[Work required]: Can you copy the lines from the one that contains "What is the approximate distance in pixels between points A" through the end of the material below, exactly and with nothing else?

** Begin Entries provided **

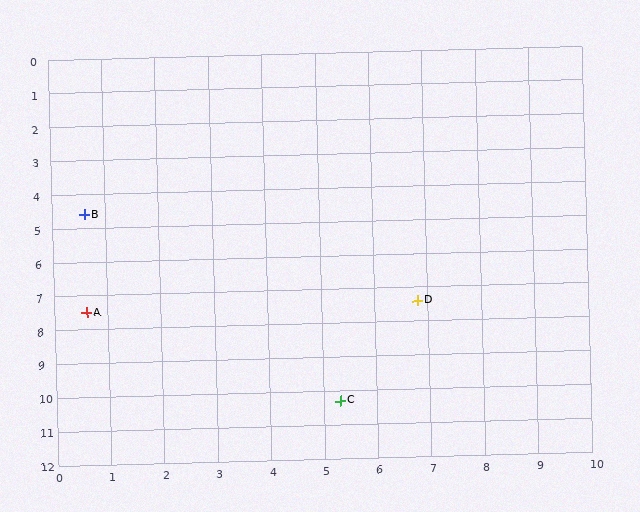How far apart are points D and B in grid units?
Points D and B are about 6.8 grid units apart.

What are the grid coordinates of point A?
Point A is at approximately (0.6, 7.5).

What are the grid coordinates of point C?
Point C is at approximately (5.3, 10.3).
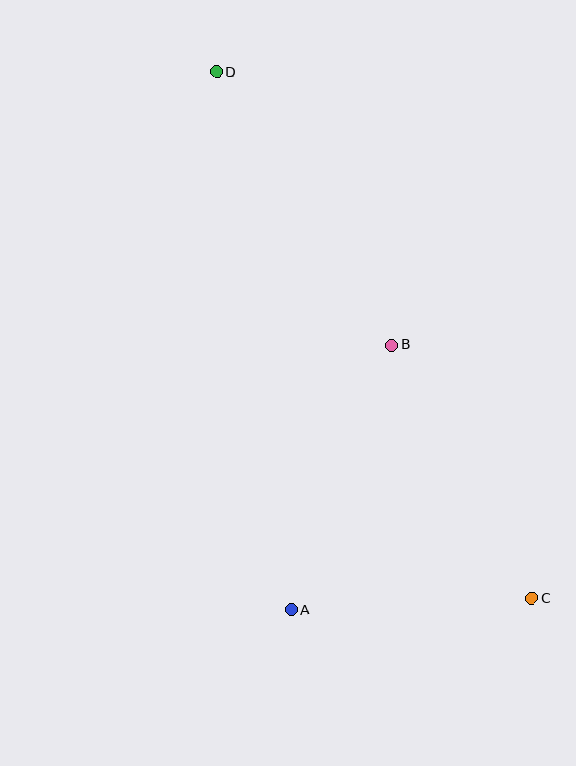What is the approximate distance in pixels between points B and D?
The distance between B and D is approximately 324 pixels.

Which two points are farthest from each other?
Points C and D are farthest from each other.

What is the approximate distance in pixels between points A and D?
The distance between A and D is approximately 543 pixels.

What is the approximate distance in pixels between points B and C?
The distance between B and C is approximately 290 pixels.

** End Entries provided **

[Answer for this exercise]:
What is the approximate distance in pixels between points A and D?
The distance between A and D is approximately 543 pixels.

What is the approximate distance in pixels between points B and C?
The distance between B and C is approximately 290 pixels.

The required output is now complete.